◆ **WHAT YOU ARE ASKED TO DO**: The entries below contain a line with "What position from the top is the green" and a line with "What is the pixel". Retype exactly everything from the first down to the second, both included, and nothing else.

◆ **Generated shape exercises**:
=-=-=-=-=

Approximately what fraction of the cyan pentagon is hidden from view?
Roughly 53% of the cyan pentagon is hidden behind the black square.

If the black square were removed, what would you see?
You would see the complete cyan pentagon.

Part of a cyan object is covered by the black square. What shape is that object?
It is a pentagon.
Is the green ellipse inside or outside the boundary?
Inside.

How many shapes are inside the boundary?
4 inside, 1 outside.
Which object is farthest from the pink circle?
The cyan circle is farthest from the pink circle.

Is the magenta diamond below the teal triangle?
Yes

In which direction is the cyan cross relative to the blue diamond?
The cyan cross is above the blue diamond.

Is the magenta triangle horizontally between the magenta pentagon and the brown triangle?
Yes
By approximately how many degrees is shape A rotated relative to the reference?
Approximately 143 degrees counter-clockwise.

=-=-=-=-=

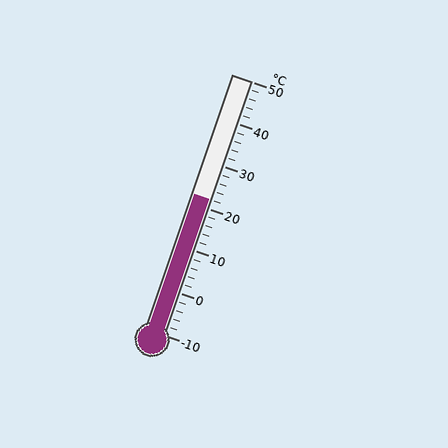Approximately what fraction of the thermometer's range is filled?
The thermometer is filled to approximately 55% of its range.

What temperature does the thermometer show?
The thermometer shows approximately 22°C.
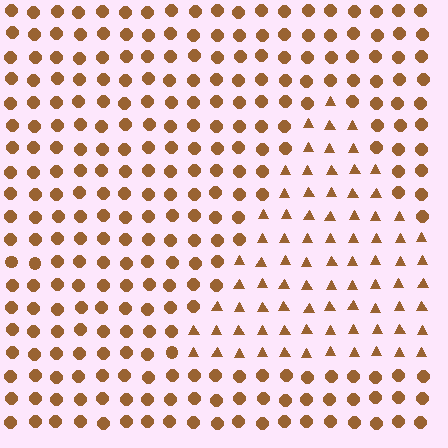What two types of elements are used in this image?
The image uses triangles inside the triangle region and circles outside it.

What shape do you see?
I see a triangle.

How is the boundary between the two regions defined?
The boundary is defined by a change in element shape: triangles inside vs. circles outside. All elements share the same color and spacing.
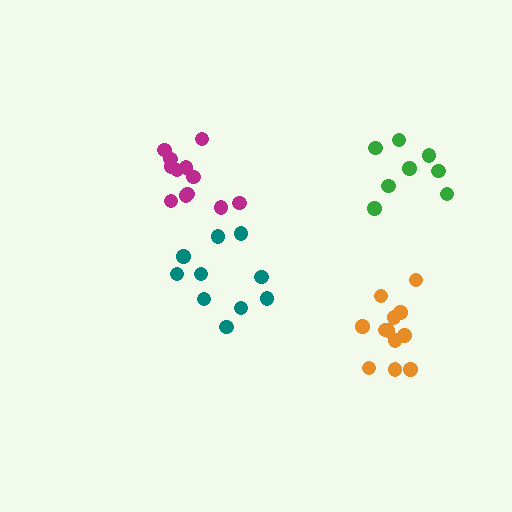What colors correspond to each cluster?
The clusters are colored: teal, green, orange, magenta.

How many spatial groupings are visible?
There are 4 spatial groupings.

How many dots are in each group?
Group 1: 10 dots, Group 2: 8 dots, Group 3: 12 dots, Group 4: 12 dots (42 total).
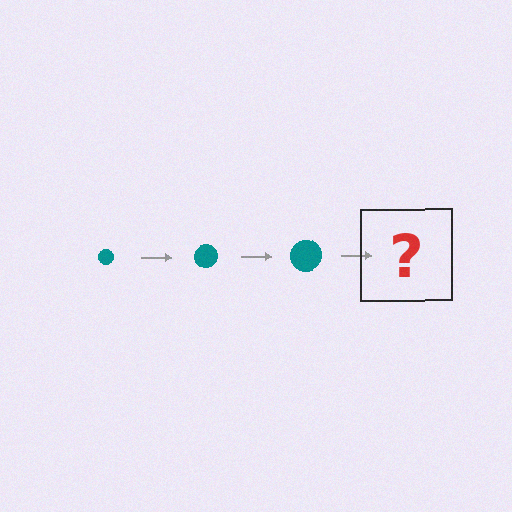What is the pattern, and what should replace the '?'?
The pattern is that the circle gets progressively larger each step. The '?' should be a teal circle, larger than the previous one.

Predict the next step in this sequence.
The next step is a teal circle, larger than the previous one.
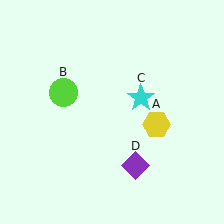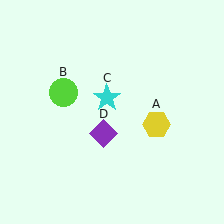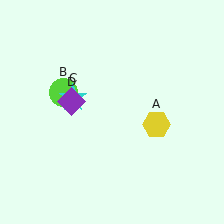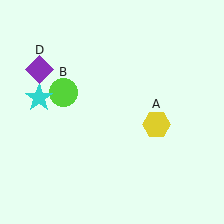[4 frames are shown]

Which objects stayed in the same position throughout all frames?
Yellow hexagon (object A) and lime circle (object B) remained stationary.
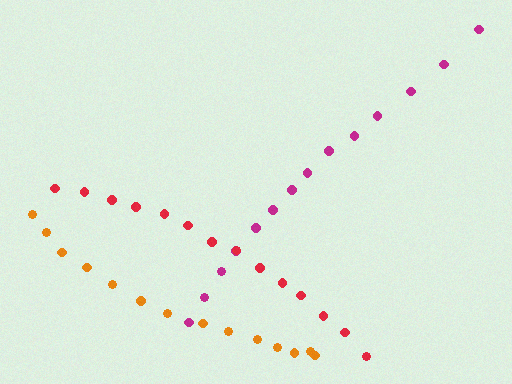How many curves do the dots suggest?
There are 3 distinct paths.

=-=-=-=-=

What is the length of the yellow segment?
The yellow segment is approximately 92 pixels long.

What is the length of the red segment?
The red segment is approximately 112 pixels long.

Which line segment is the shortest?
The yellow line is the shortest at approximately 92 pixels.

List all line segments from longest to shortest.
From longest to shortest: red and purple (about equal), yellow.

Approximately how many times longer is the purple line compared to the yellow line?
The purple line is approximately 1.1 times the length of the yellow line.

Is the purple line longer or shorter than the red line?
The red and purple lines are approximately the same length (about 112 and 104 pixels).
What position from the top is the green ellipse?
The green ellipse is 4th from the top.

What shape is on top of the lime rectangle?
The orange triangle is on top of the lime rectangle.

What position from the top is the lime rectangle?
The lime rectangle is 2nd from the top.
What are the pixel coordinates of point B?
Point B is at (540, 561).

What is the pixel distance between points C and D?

=-=-=-=-=

◆ **WRITTEN SOLUTION**:
What position from the top is the green ellipse?
The green ellipse is 4th from the top.

What shape is on top of the lime rectangle?
The orange triangle is on top of the lime rectangle.

What position from the top is the lime rectangle?
The lime rectangle is 2nd from the top.
What are the pixel coordinates of point B?
Point B is at (540, 561).

What is the pixel distance between points C and D?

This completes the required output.